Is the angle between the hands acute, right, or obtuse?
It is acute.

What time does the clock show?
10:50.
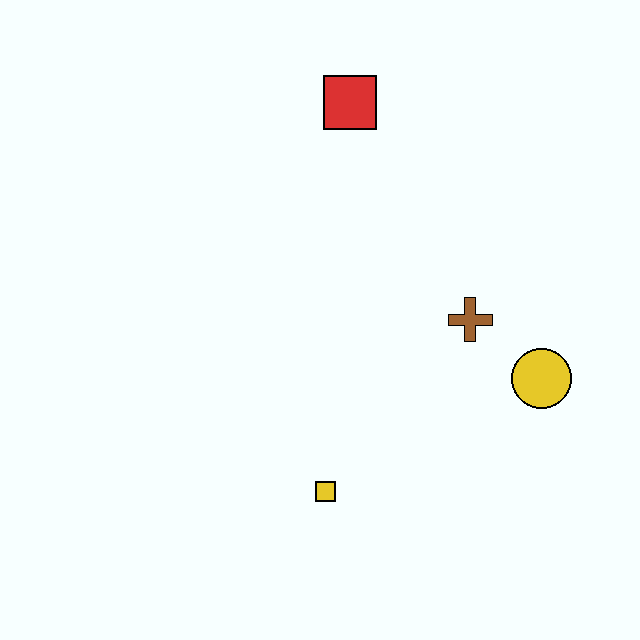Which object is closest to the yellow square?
The brown cross is closest to the yellow square.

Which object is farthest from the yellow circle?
The red square is farthest from the yellow circle.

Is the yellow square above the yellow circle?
No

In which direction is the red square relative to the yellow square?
The red square is above the yellow square.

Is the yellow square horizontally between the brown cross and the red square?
No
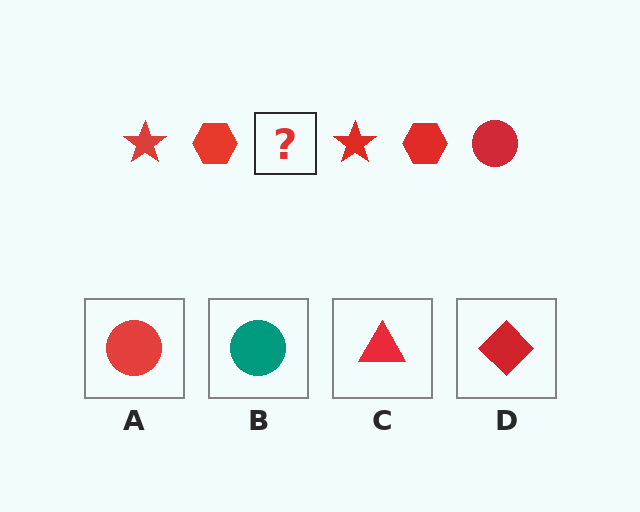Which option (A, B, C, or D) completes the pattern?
A.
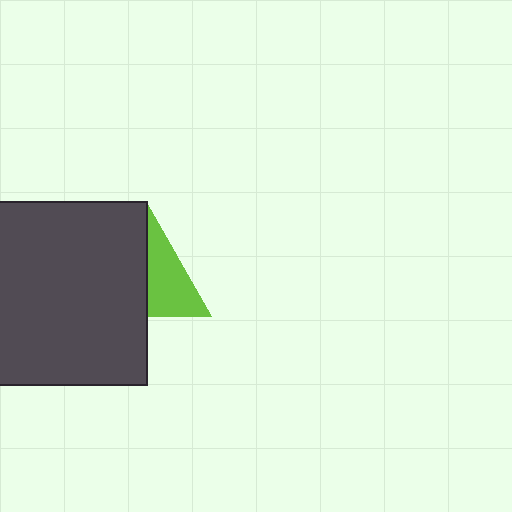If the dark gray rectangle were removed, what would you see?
You would see the complete lime triangle.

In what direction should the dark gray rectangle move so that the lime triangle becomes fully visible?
The dark gray rectangle should move left. That is the shortest direction to clear the overlap and leave the lime triangle fully visible.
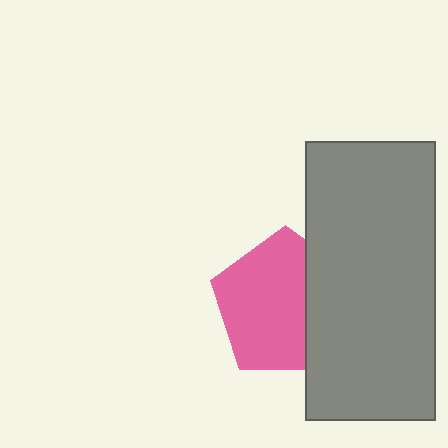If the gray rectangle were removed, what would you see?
You would see the complete pink pentagon.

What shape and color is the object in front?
The object in front is a gray rectangle.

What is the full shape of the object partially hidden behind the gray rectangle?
The partially hidden object is a pink pentagon.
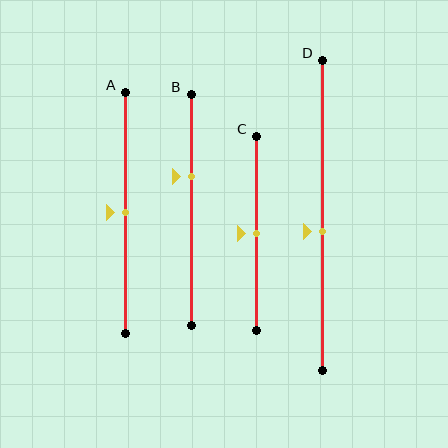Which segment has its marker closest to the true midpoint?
Segment A has its marker closest to the true midpoint.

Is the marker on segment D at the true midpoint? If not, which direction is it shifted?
No, the marker on segment D is shifted downward by about 5% of the segment length.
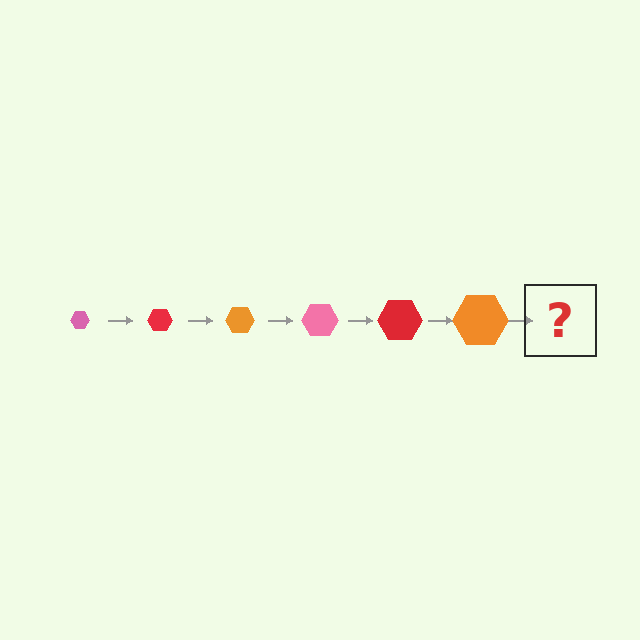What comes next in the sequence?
The next element should be a pink hexagon, larger than the previous one.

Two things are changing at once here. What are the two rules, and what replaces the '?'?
The two rules are that the hexagon grows larger each step and the color cycles through pink, red, and orange. The '?' should be a pink hexagon, larger than the previous one.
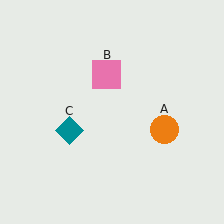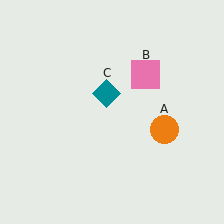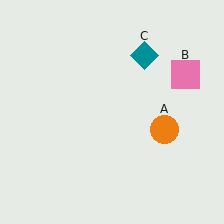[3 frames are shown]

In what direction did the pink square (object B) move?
The pink square (object B) moved right.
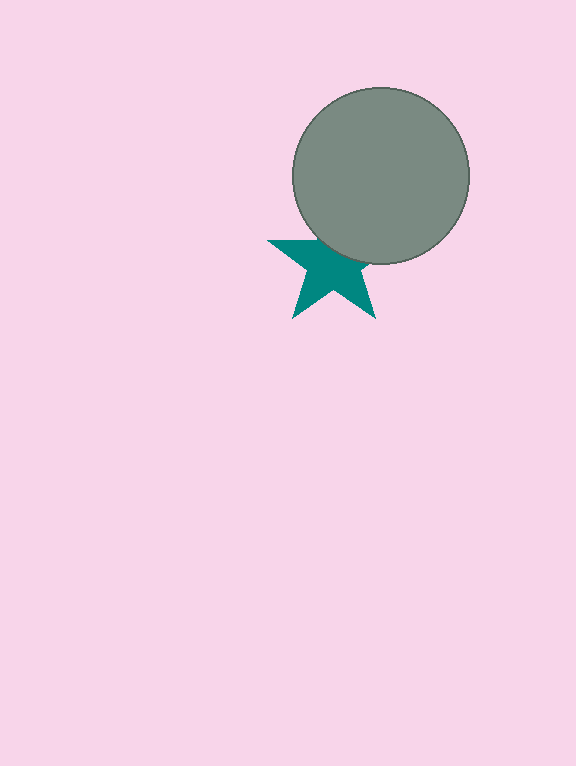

:::::

→ **Exercise**: Leave out all pictures, then copy the remaining material exactly.

→ **Reply to the exercise**:
Is the angle between the hands acute, right, or obtuse?
It is acute.

What time does the clock show?
10:50.
Which object is closest to the yellow square?
The brown cross is closest to the yellow square.

Which object is farthest from the yellow circle?
The red square is farthest from the yellow circle.

Is the yellow square above the yellow circle?
No

In which direction is the red square relative to the yellow square?
The red square is above the yellow square.

Is the yellow square horizontally between the brown cross and the red square?
No
Which option (A, B, C, or D) completes the pattern?
A.
If the dark gray rectangle were removed, what would you see?
You would see the complete lime triangle.

In what direction should the dark gray rectangle move so that the lime triangle becomes fully visible?
The dark gray rectangle should move left. That is the shortest direction to clear the overlap and leave the lime triangle fully visible.
If the gray rectangle were removed, what would you see?
You would see the complete pink pentagon.

What shape and color is the object in front?
The object in front is a gray rectangle.

What is the full shape of the object partially hidden behind the gray rectangle?
The partially hidden object is a pink pentagon.
Which segment has its marker closest to the true midpoint?
Segment A has its marker closest to the true midpoint.

Is the marker on segment D at the true midpoint? If not, which direction is it shifted?
No, the marker on segment D is shifted downward by about 5% of the segment length.
What comes next in the sequence?
The next element should be a pink hexagon, larger than the previous one.

Two things are changing at once here. What are the two rules, and what replaces the '?'?
The two rules are that the hexagon grows larger each step and the color cycles through pink, red, and orange. The '?' should be a pink hexagon, larger than the previous one.
[3 frames are shown]

In what direction did the pink square (object B) move?
The pink square (object B) moved right.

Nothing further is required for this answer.